■ Set task ■
Go through the entries below and retype them exactly, omitting each picture.

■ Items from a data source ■
— begin —

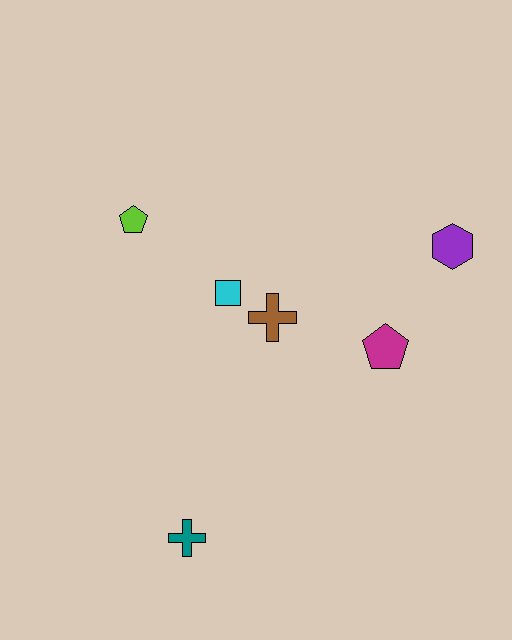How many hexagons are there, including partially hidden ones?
There is 1 hexagon.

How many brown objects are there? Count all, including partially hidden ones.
There is 1 brown object.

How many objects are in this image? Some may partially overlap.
There are 6 objects.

— end —

■ Answer to this task ■
How many hexagons are there, including partially hidden ones?
There is 1 hexagon.

How many brown objects are there? Count all, including partially hidden ones.
There is 1 brown object.

How many objects are in this image? Some may partially overlap.
There are 6 objects.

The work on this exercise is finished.